§ Task material
● ● ●
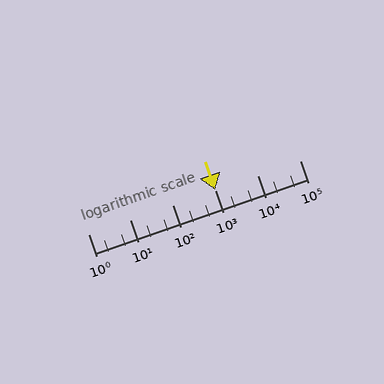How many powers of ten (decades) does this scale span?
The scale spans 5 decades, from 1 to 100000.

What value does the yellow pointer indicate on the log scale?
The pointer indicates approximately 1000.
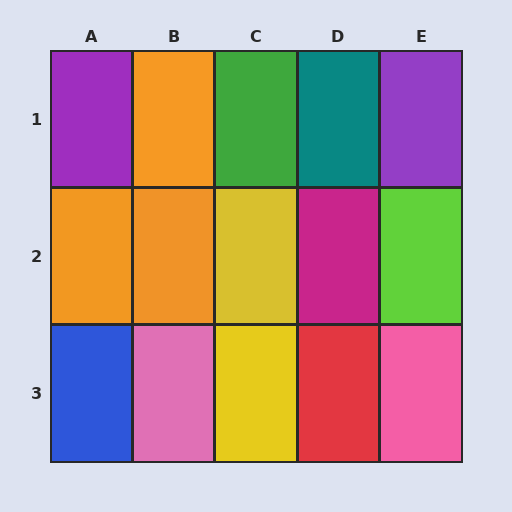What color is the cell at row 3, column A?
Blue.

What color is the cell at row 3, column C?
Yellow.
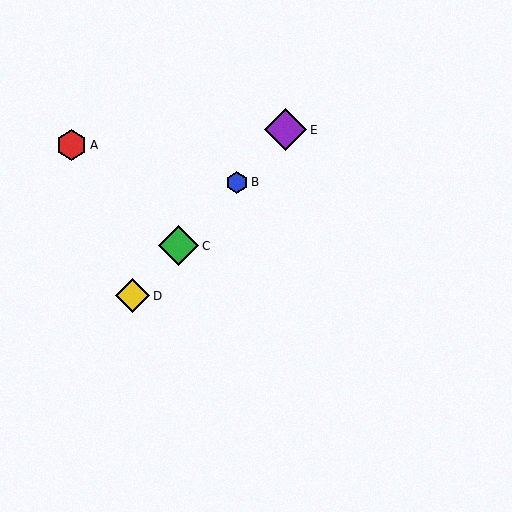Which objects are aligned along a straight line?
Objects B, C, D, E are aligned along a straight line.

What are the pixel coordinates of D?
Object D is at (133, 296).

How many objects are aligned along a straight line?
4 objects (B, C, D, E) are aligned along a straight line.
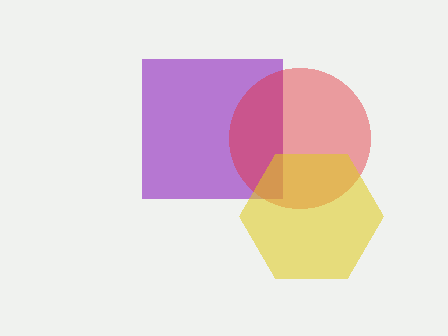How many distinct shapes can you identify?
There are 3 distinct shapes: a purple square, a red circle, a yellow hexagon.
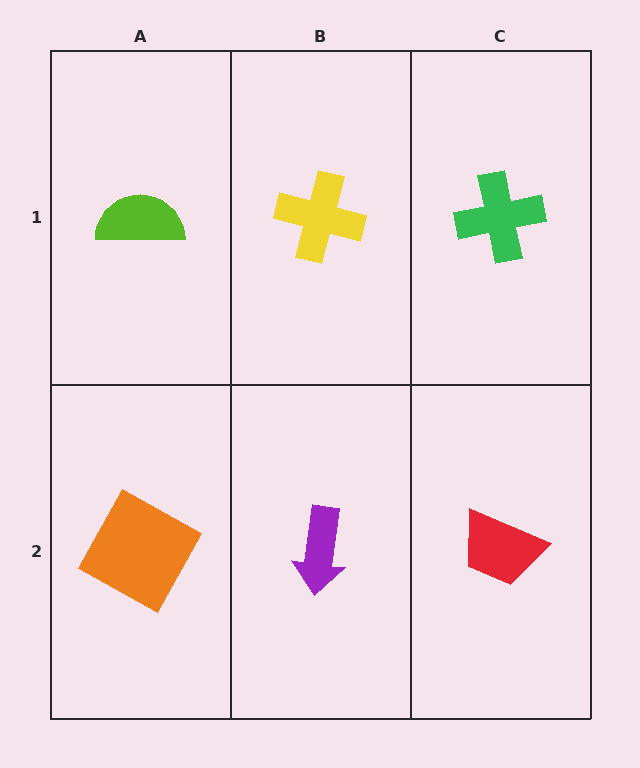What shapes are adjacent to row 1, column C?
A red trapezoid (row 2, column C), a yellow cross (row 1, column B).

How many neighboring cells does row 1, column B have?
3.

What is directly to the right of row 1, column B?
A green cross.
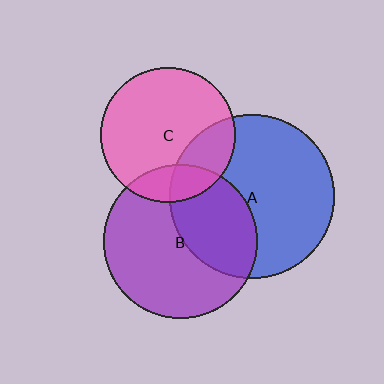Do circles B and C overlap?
● ● ●
Beginning with the line that holds "How many distinct shapes can you identify?", return each line through the end of the records above exactly. Do not include pictures.

How many distinct shapes can you identify?
There are 3 distinct shapes: a purple square, a red circle, a yellow hexagon.
What shapes are adjacent to row 1, column C?
A red trapezoid (row 2, column C), a yellow cross (row 1, column B).

How many neighboring cells does row 1, column B have?
3.

What is directly to the right of row 1, column B?
A green cross.
Do circles B and C overlap?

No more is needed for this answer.